§ **RECORDS SHOWN**
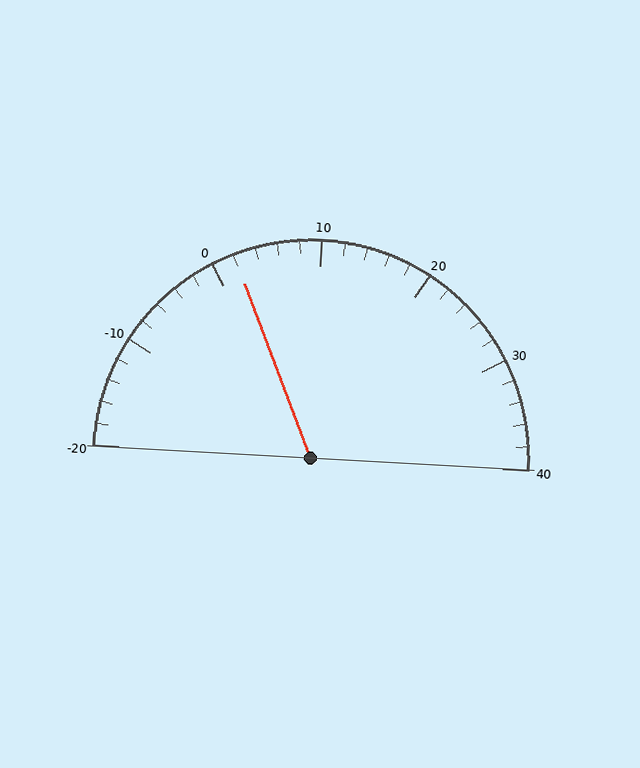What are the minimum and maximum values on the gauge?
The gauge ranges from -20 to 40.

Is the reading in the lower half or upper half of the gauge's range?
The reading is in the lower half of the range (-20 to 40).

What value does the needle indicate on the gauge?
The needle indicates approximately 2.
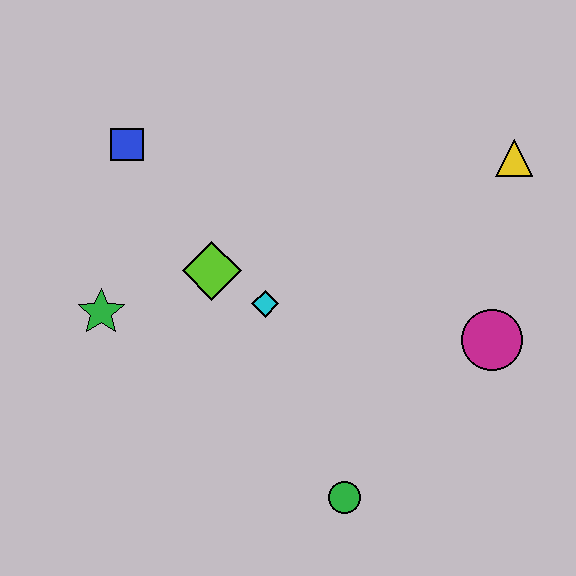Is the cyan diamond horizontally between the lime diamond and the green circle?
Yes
--
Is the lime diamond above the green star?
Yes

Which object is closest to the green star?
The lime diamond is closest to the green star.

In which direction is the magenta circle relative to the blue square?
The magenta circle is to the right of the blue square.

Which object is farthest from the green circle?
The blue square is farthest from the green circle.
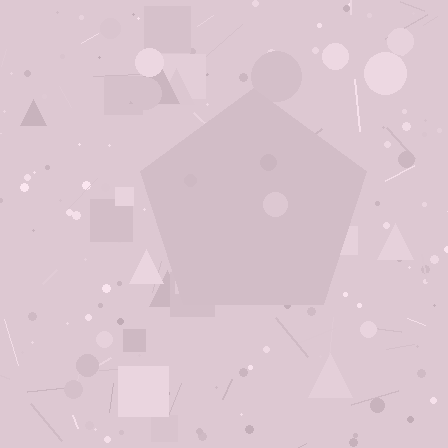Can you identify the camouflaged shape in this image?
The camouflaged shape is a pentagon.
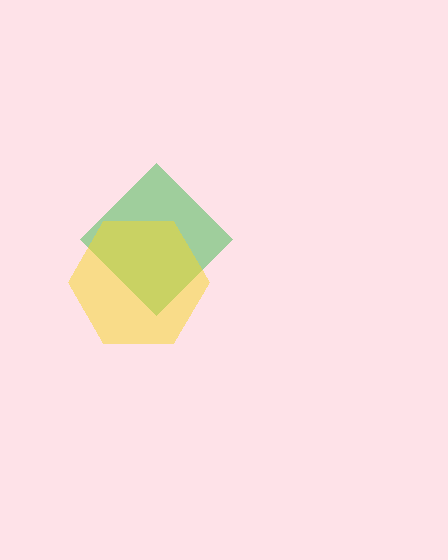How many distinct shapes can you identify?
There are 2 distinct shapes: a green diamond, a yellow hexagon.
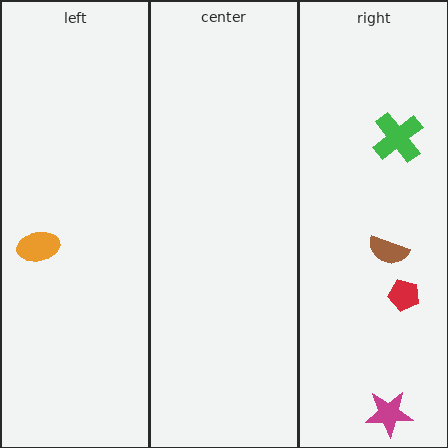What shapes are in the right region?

§ **WORK INSTRUCTIONS**
Copy the listing above exactly, but only from the line with "How many distinct shapes can you identify?" through the line with "What shapes are in the right region?", including those two lines and excluding any picture.

§ **OUTPUT FOR THIS EXERCISE**
How many distinct shapes can you identify?
There are 2 distinct shapes: a green diamond, a yellow hexagon.
What shapes are in the right region?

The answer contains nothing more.